[start DATA TO PROCESS]
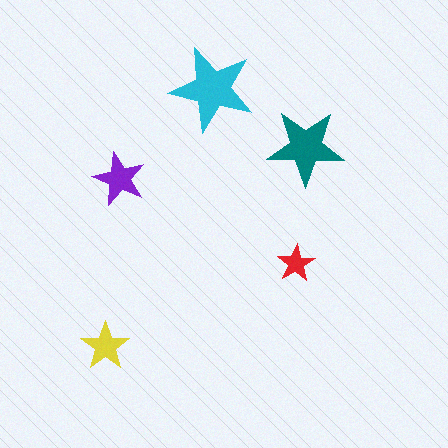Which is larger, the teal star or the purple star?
The teal one.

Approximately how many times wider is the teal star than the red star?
About 2 times wider.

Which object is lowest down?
The yellow star is bottommost.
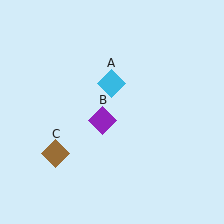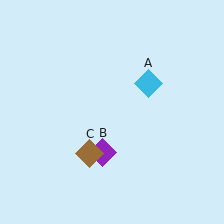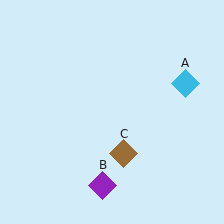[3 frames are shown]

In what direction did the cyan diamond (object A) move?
The cyan diamond (object A) moved right.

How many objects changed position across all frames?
3 objects changed position: cyan diamond (object A), purple diamond (object B), brown diamond (object C).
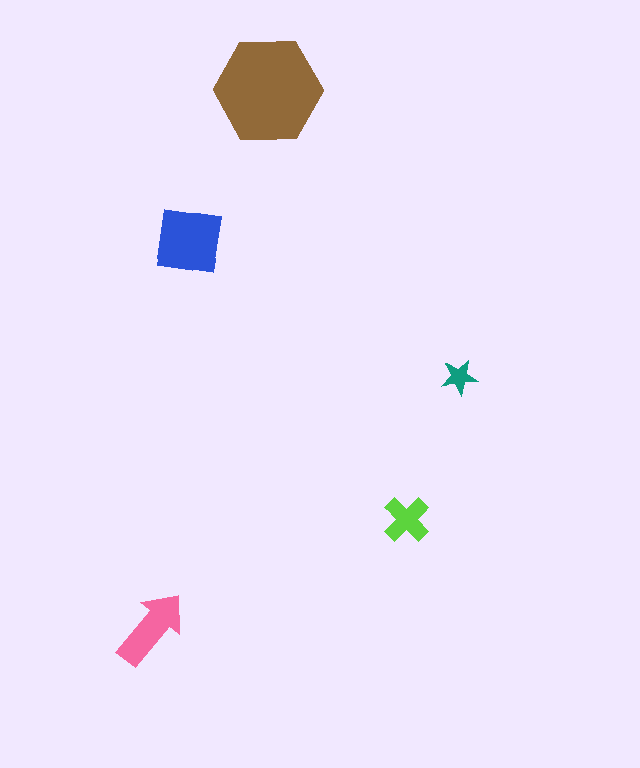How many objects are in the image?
There are 5 objects in the image.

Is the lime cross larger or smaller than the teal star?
Larger.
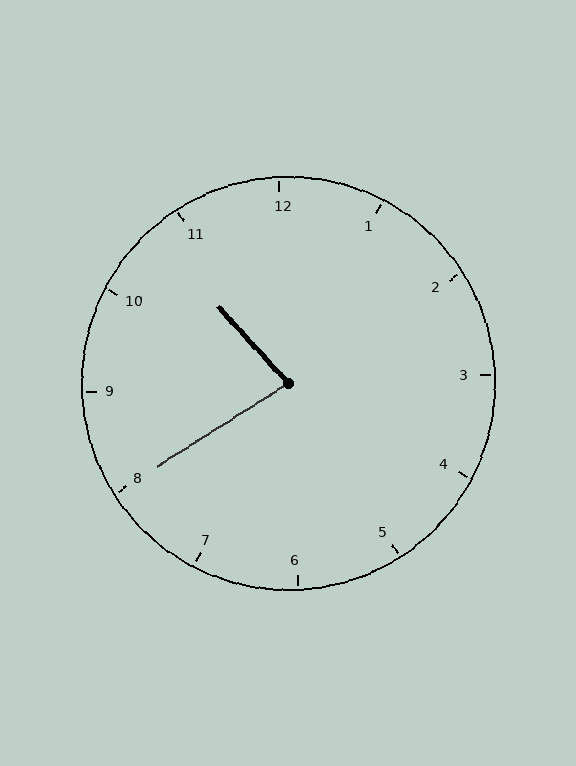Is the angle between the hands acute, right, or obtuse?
It is acute.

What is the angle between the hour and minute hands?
Approximately 80 degrees.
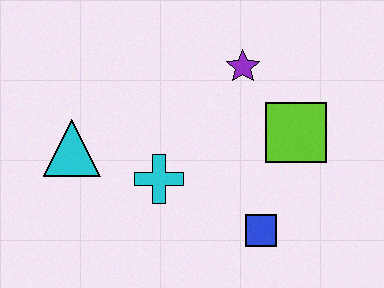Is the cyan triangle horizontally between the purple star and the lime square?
No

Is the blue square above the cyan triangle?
No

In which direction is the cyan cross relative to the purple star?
The cyan cross is below the purple star.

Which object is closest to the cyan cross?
The cyan triangle is closest to the cyan cross.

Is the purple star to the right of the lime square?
No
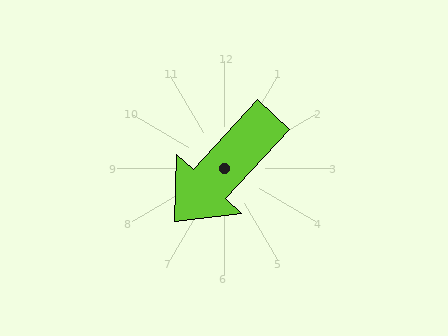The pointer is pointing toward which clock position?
Roughly 7 o'clock.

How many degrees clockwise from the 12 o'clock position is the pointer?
Approximately 223 degrees.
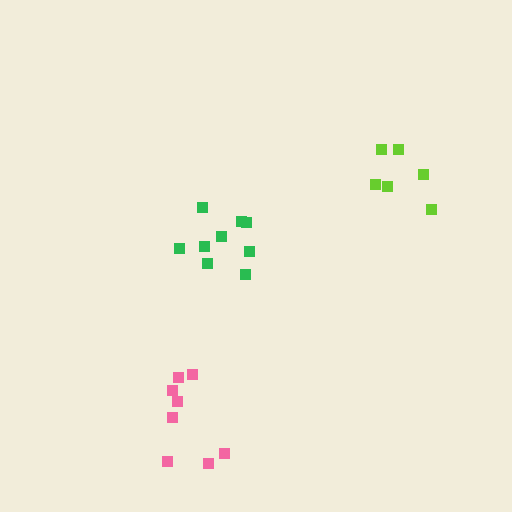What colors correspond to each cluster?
The clusters are colored: pink, lime, green.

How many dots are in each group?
Group 1: 8 dots, Group 2: 6 dots, Group 3: 9 dots (23 total).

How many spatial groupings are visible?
There are 3 spatial groupings.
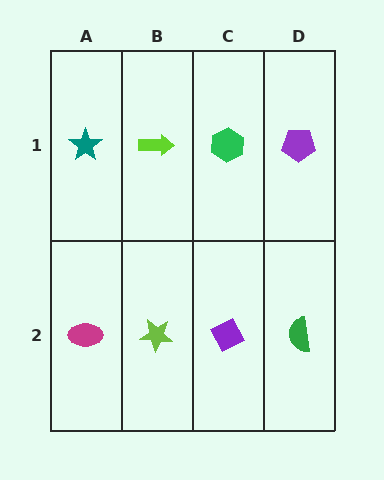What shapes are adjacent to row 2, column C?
A green hexagon (row 1, column C), a lime star (row 2, column B), a green semicircle (row 2, column D).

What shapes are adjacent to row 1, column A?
A magenta ellipse (row 2, column A), a lime arrow (row 1, column B).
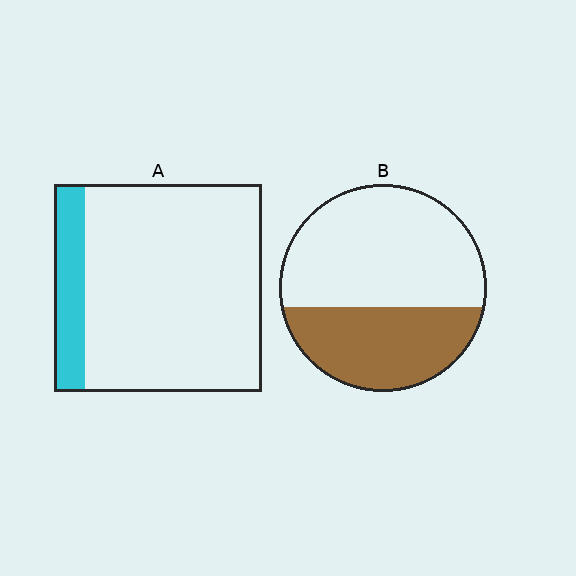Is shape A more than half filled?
No.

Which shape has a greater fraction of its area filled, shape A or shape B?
Shape B.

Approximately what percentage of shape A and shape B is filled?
A is approximately 15% and B is approximately 40%.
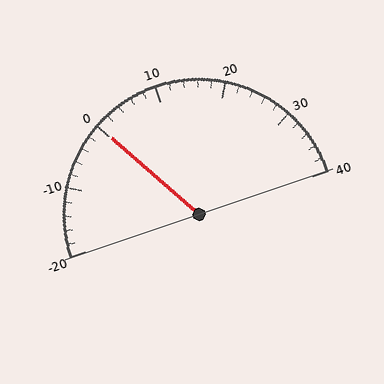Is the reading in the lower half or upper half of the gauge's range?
The reading is in the lower half of the range (-20 to 40).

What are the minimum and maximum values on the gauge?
The gauge ranges from -20 to 40.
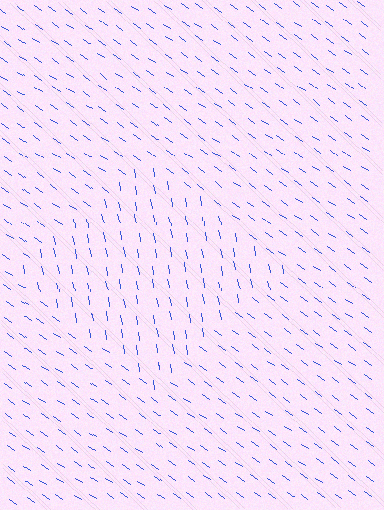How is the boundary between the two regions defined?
The boundary is defined purely by a change in line orientation (approximately 45 degrees difference). All lines are the same color and thickness.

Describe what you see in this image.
The image is filled with small blue line segments. A diamond region in the image has lines oriented differently from the surrounding lines, creating a visible texture boundary.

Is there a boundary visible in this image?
Yes, there is a texture boundary formed by a change in line orientation.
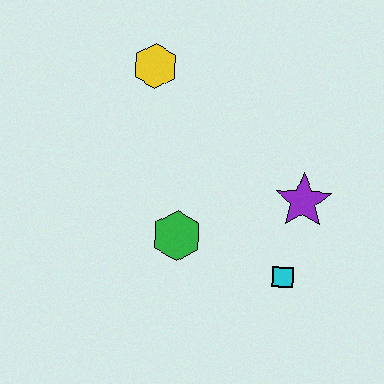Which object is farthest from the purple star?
The yellow hexagon is farthest from the purple star.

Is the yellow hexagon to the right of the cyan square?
No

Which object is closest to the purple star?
The cyan square is closest to the purple star.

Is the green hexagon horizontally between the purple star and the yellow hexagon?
Yes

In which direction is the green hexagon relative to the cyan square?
The green hexagon is to the left of the cyan square.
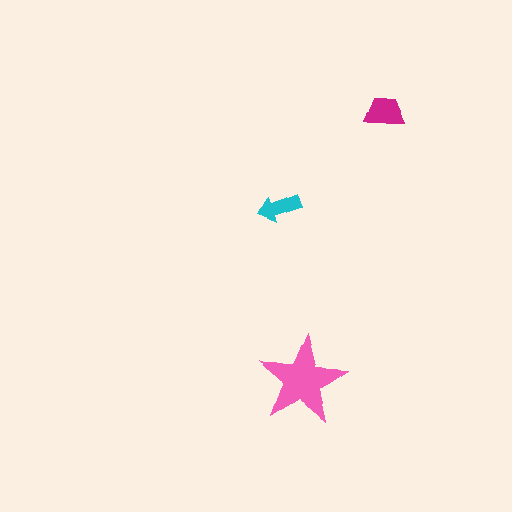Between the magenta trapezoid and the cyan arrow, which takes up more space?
The magenta trapezoid.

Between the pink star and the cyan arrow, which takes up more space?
The pink star.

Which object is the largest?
The pink star.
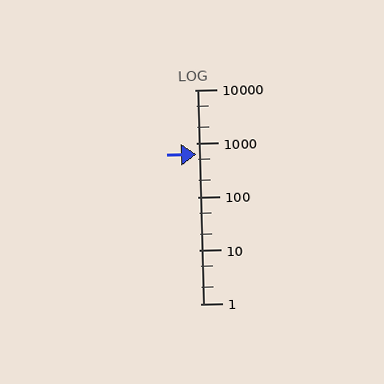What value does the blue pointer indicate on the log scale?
The pointer indicates approximately 610.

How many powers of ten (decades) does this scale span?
The scale spans 4 decades, from 1 to 10000.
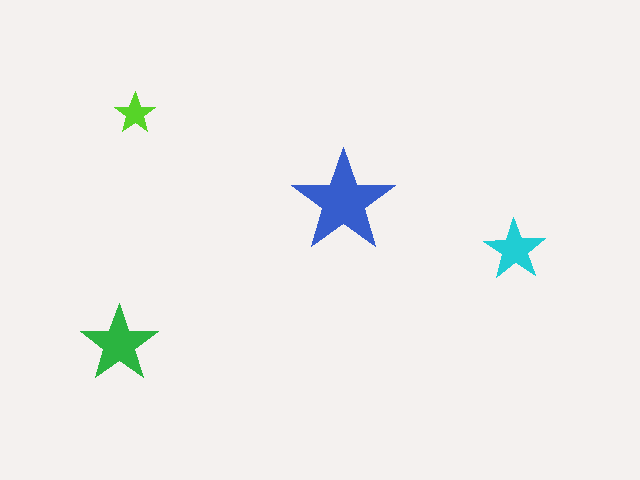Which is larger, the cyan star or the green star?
The green one.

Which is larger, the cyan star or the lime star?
The cyan one.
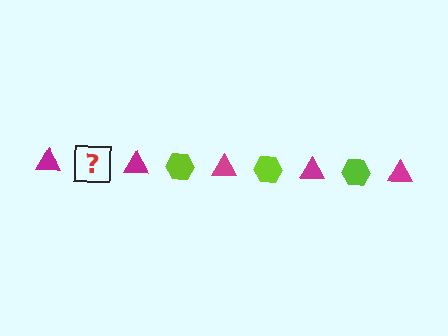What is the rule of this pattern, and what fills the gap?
The rule is that the pattern alternates between magenta triangle and lime hexagon. The gap should be filled with a lime hexagon.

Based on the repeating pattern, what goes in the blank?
The blank should be a lime hexagon.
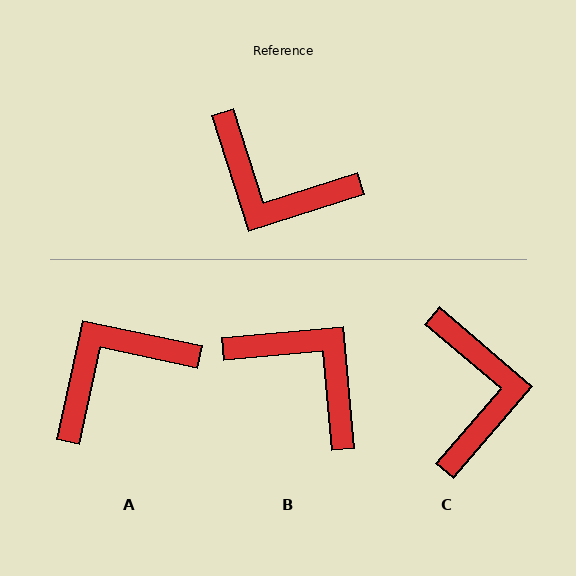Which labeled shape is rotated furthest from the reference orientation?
B, about 167 degrees away.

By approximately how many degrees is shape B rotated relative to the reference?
Approximately 167 degrees counter-clockwise.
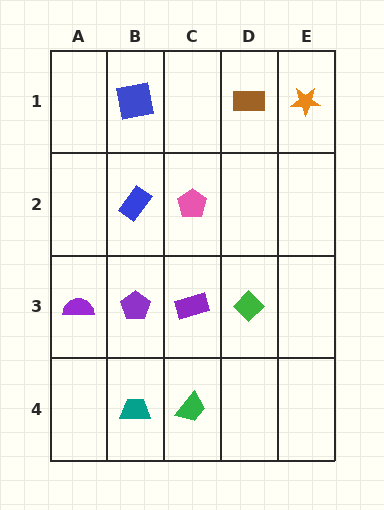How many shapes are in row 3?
4 shapes.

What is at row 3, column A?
A purple semicircle.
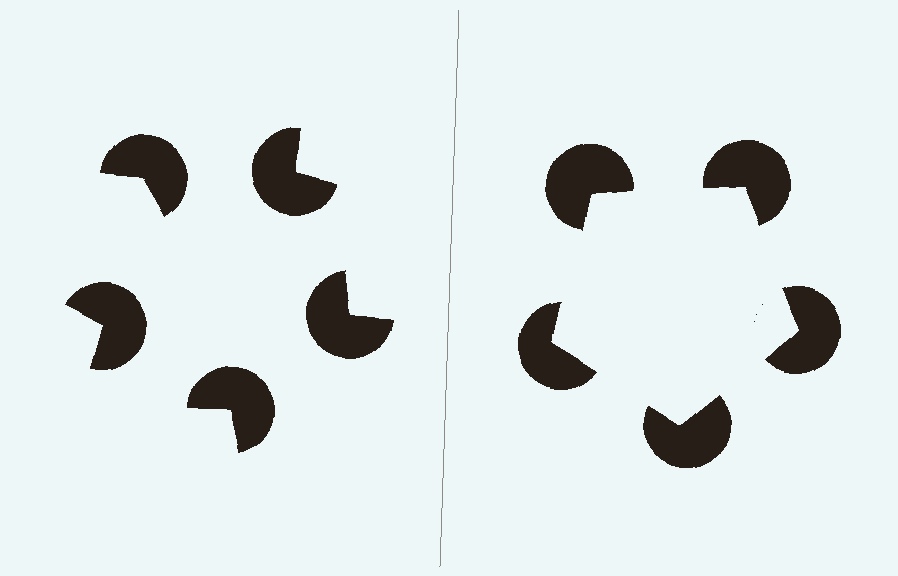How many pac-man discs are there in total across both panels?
10 — 5 on each side.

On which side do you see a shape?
An illusory pentagon appears on the right side. On the left side the wedge cuts are rotated, so no coherent shape forms.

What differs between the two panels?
The pac-man discs are positioned identically on both sides; only the wedge orientations differ. On the right they align to a pentagon; on the left they are misaligned.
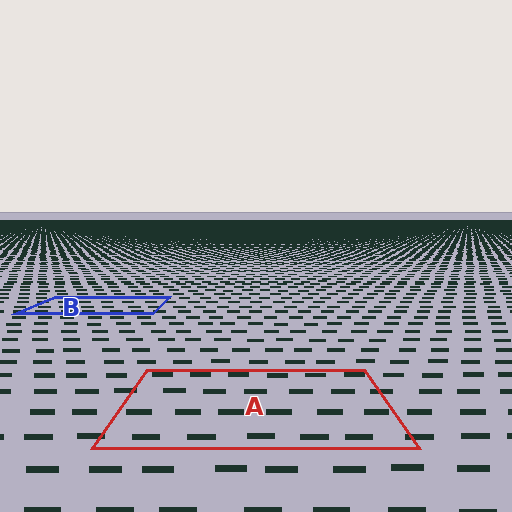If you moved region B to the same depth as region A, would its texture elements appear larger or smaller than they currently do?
They would appear larger. At a closer depth, the same texture elements are projected at a bigger on-screen size.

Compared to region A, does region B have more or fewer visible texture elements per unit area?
Region B has more texture elements per unit area — they are packed more densely because it is farther away.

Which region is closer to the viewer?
Region A is closer. The texture elements there are larger and more spread out.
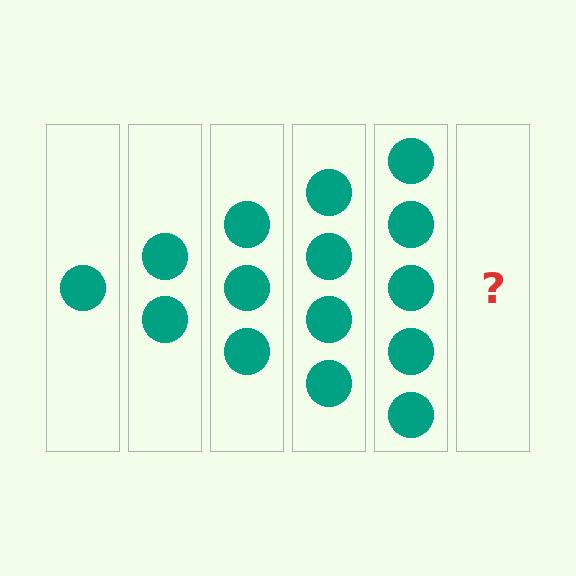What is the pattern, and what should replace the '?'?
The pattern is that each step adds one more circle. The '?' should be 6 circles.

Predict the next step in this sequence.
The next step is 6 circles.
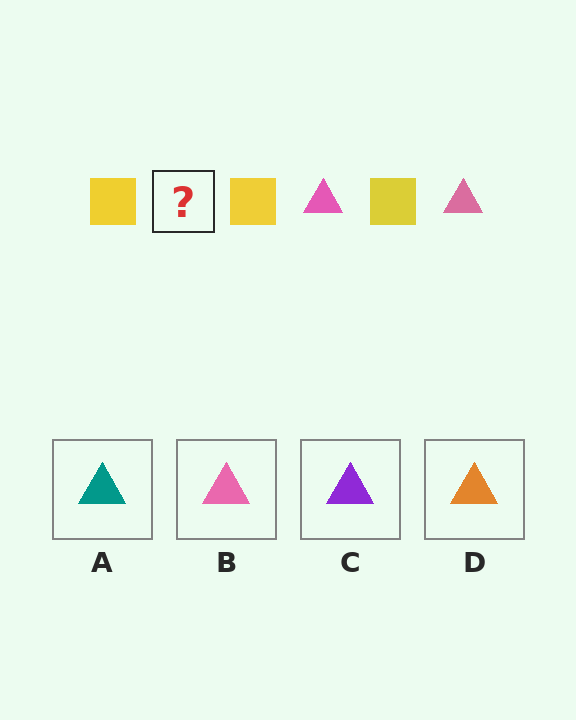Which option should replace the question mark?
Option B.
[end DATA TO PROCESS]
Transcribe every record above exactly as written, leaving out any pictures.

(ANSWER TO THIS TASK)
Which is larger, the teal star or the purple star?
The teal one.

Approximately how many times wider is the teal star than the red star?
About 2 times wider.

Which object is lowest down?
The yellow star is bottommost.
[3 frames are shown]

In what direction did the cyan diamond (object A) move?
The cyan diamond (object A) moved right.

How many objects changed position across all frames?
3 objects changed position: cyan diamond (object A), purple diamond (object B), brown diamond (object C).
How many objects are in the image?
There are 5 objects in the image.

Is the lime cross larger or smaller than the teal star?
Larger.
Is the angle between the hands acute, right, or obtuse?
It is acute.

What is the angle between the hour and minute hands?
Approximately 80 degrees.
Is the cyan triangle horizontally between the purple star and the lime square?
No

Is the blue square above the cyan triangle?
No

In which direction is the cyan cross relative to the purple star?
The cyan cross is below the purple star.

Which object is closest to the cyan cross?
The cyan triangle is closest to the cyan cross.

Is the purple star to the right of the lime square?
No
The pointer is pointing toward which clock position?
Roughly 7 o'clock.

How many degrees clockwise from the 12 o'clock position is the pointer?
Approximately 223 degrees.
What colors correspond to each cluster?
The clusters are colored: pink, lime, green.

How many dots are in each group?
Group 1: 8 dots, Group 2: 6 dots, Group 3: 9 dots (23 total).

How many spatial groupings are visible?
There are 3 spatial groupings.
What shapes are adjacent to row 2, column C?
A green hexagon (row 1, column C), a lime star (row 2, column B), a green semicircle (row 2, column D).

What shapes are adjacent to row 1, column A?
A magenta ellipse (row 2, column A), a lime arrow (row 1, column B).
Is shape A more than half filled?
No.

Which shape has a greater fraction of its area filled, shape A or shape B?
Shape B.

Approximately what percentage of shape A and shape B is filled?
A is approximately 15% and B is approximately 40%.
Is the reading in the lower half or upper half of the gauge's range?
The reading is in the lower half of the range (-20 to 40).

What are the minimum and maximum values on the gauge?
The gauge ranges from -20 to 40.
How is the boundary between the two regions defined?
The boundary is defined purely by a change in line orientation (approximately 45 degrees difference). All lines are the same color and thickness.

Describe what you see in this image.
The image is filled with small blue line segments. A diamond region in the image has lines oriented differently from the surrounding lines, creating a visible texture boundary.

Is there a boundary visible in this image?
Yes, there is a texture boundary formed by a change in line orientation.
Which object is farthest from the purple star?
The yellow hexagon is farthest from the purple star.

Is the yellow hexagon to the right of the cyan square?
No

Which object is closest to the purple star?
The cyan square is closest to the purple star.

Is the green hexagon horizontally between the purple star and the yellow hexagon?
Yes

In which direction is the green hexagon relative to the cyan square?
The green hexagon is to the left of the cyan square.
Between the magenta trapezoid and the cyan arrow, which takes up more space?
The magenta trapezoid.

Between the pink star and the cyan arrow, which takes up more space?
The pink star.

Which object is the largest?
The pink star.
What value does the blue pointer indicate on the log scale?
The pointer indicates approximately 610.

How many powers of ten (decades) does this scale span?
The scale spans 4 decades, from 1 to 10000.
Which is larger, the cyan star or the green star?
The green one.

Which is larger, the cyan star or the lime star?
The cyan one.
What is the rule of this pattern, and what fills the gap?
The rule is that the pattern alternates between magenta triangle and lime hexagon. The gap should be filled with a lime hexagon.

Based on the repeating pattern, what goes in the blank?
The blank should be a lime hexagon.
Which labeled shape is rotated furthest from the reference orientation?
B, about 167 degrees away.

By approximately how many degrees is shape B rotated relative to the reference?
Approximately 167 degrees counter-clockwise.
How many shapes are in row 3?
4 shapes.

What is at row 3, column A?
A purple semicircle.
How many pac-man discs are there in total across both panels?
10 — 5 on each side.

On which side do you see a shape?
An illusory pentagon appears on the right side. On the left side the wedge cuts are rotated, so no coherent shape forms.

What differs between the two panels?
The pac-man discs are positioned identically on both sides; only the wedge orientations differ. On the right they align to a pentagon; on the left they are misaligned.
If you moved region B to the same depth as region A, would its texture elements appear larger or smaller than they currently do?
They would appear larger. At a closer depth, the same texture elements are projected at a bigger on-screen size.

Compared to region A, does region B have more or fewer visible texture elements per unit area?
Region B has more texture elements per unit area — they are packed more densely because it is farther away.

Which region is closer to the viewer?
Region A is closer. The texture elements there are larger and more spread out.
What is the pattern, and what should replace the '?'?
The pattern is that each step adds one more circle. The '?' should be 6 circles.

Predict the next step in this sequence.
The next step is 6 circles.
Which option should replace the question mark?
Option B.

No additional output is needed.